**GOAL:** Transcribe only what runs from the line containing "Is the angle" through the final line below, exactly, and leave every picture out.
* * *
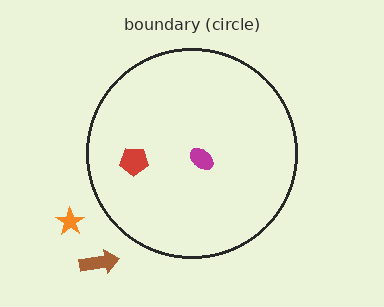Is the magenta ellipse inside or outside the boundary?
Inside.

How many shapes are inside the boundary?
2 inside, 2 outside.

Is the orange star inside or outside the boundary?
Outside.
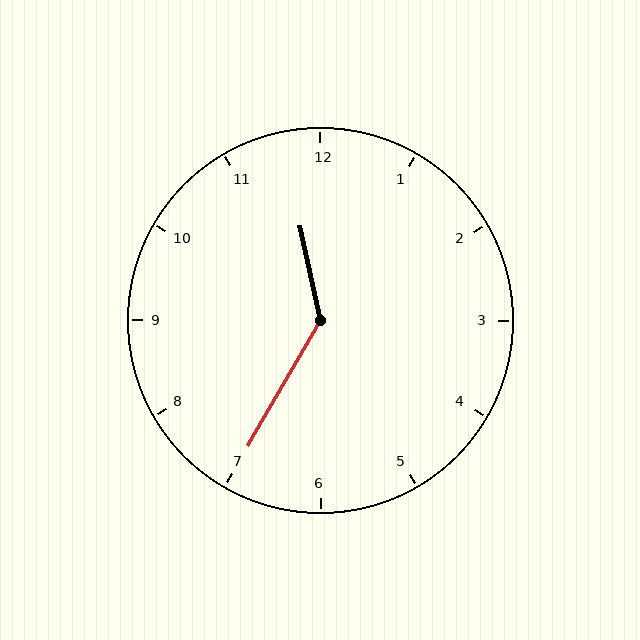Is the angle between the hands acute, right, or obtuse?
It is obtuse.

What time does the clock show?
11:35.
* * *
**RESULT BELOW:**
Is the angle between the hands acute, right, or obtuse?
It is obtuse.

What time does the clock show?
11:35.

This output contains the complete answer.